Extracted records:
########

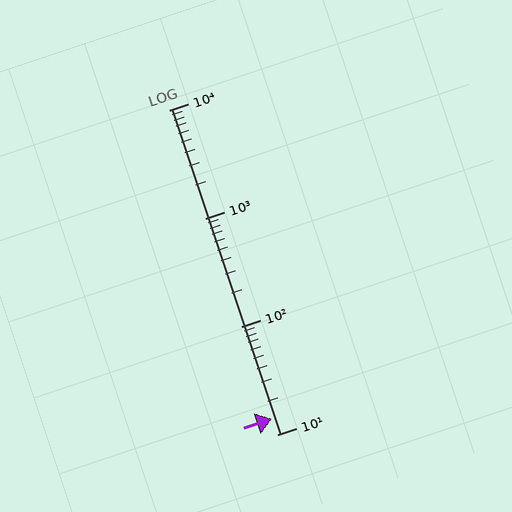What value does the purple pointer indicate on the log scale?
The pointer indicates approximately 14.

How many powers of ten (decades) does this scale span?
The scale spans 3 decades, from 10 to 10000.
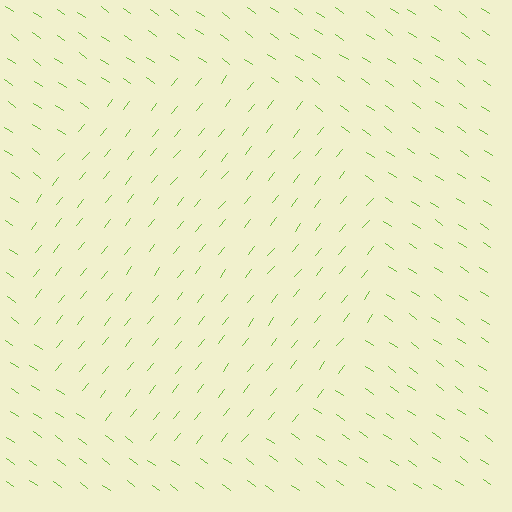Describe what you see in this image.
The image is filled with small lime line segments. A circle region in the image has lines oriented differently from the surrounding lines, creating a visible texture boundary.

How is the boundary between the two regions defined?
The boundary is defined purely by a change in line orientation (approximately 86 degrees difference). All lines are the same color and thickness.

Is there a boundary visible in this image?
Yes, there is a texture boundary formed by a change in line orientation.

########

Instruction:
Above are the records; reproduce them exactly and leave out the pictures.

Solution for this problem:
What value does the purple pointer indicate on the log scale?
The pointer indicates approximately 14.

How many powers of ten (decades) does this scale span?
The scale spans 3 decades, from 10 to 10000.
Describe what you see in this image.
The image is filled with small lime line segments. A circle region in the image has lines oriented differently from the surrounding lines, creating a visible texture boundary.

How is the boundary between the two regions defined?
The boundary is defined purely by a change in line orientation (approximately 86 degrees difference). All lines are the same color and thickness.

Is there a boundary visible in this image?
Yes, there is a texture boundary formed by a change in line orientation.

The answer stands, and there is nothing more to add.